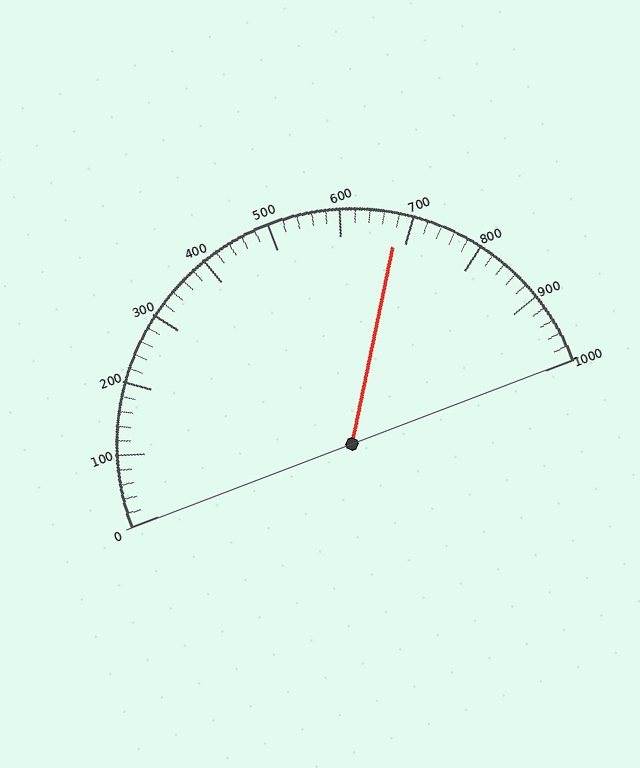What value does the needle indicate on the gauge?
The needle indicates approximately 680.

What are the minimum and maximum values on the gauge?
The gauge ranges from 0 to 1000.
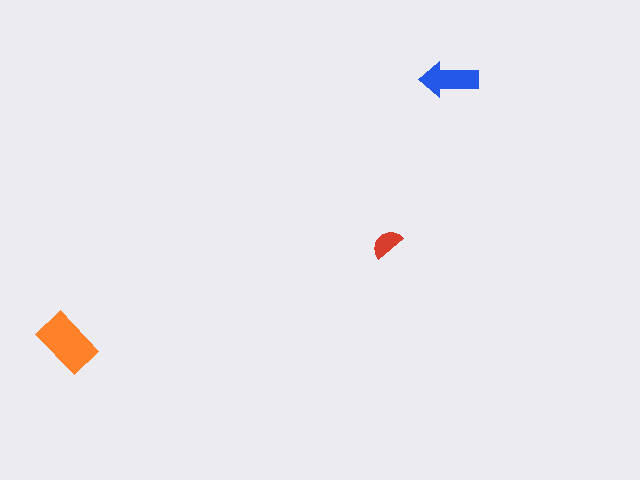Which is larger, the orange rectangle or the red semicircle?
The orange rectangle.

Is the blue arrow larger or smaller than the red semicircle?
Larger.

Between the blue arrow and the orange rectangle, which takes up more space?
The orange rectangle.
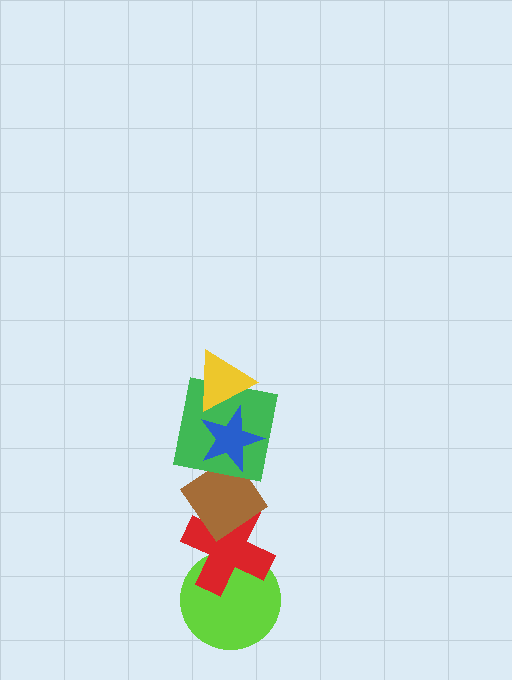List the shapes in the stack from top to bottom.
From top to bottom: the yellow triangle, the blue star, the green square, the brown diamond, the red cross, the lime circle.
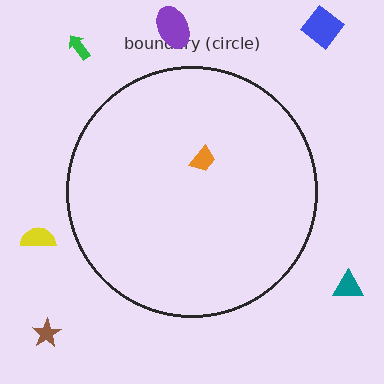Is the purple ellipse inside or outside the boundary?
Outside.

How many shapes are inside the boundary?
1 inside, 6 outside.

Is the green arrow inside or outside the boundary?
Outside.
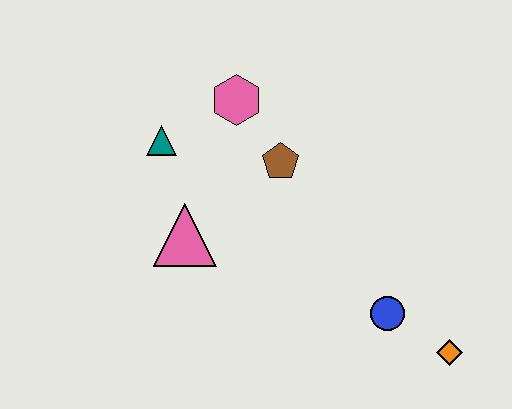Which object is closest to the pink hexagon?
The brown pentagon is closest to the pink hexagon.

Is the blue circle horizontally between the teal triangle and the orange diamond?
Yes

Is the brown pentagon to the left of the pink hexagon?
No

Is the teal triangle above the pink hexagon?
No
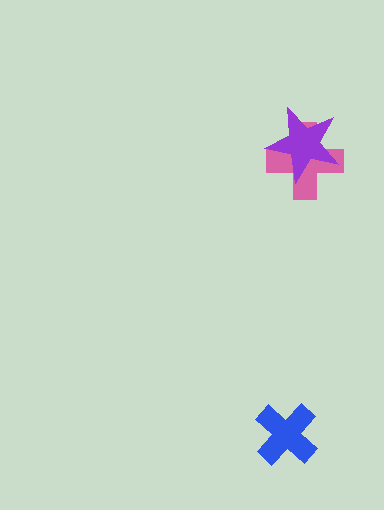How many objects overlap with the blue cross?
0 objects overlap with the blue cross.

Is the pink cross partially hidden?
Yes, it is partially covered by another shape.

- **Aim of the task**:
None of the pictures should appear; repeat the records exactly otherwise.

- **Output of the task**:
What value does the needle indicate on the gauge?
The needle indicates approximately 680.

What are the minimum and maximum values on the gauge?
The gauge ranges from 0 to 1000.
Which is larger, the orange rectangle or the red semicircle?
The orange rectangle.

Is the blue arrow larger or smaller than the red semicircle?
Larger.

Between the blue arrow and the orange rectangle, which takes up more space?
The orange rectangle.
List the shapes in the stack from top to bottom.
From top to bottom: the yellow triangle, the blue star, the green square, the brown diamond, the red cross, the lime circle.
Is the purple ellipse inside or outside the boundary?
Outside.

How many shapes are inside the boundary?
1 inside, 6 outside.

Is the green arrow inside or outside the boundary?
Outside.
Which object is closest to the pink hexagon?
The brown pentagon is closest to the pink hexagon.

Is the blue circle horizontally between the teal triangle and the orange diamond?
Yes

Is the brown pentagon to the left of the pink hexagon?
No

Is the teal triangle above the pink hexagon?
No
How many objects overlap with the blue cross?
0 objects overlap with the blue cross.

Is the pink cross partially hidden?
Yes, it is partially covered by another shape.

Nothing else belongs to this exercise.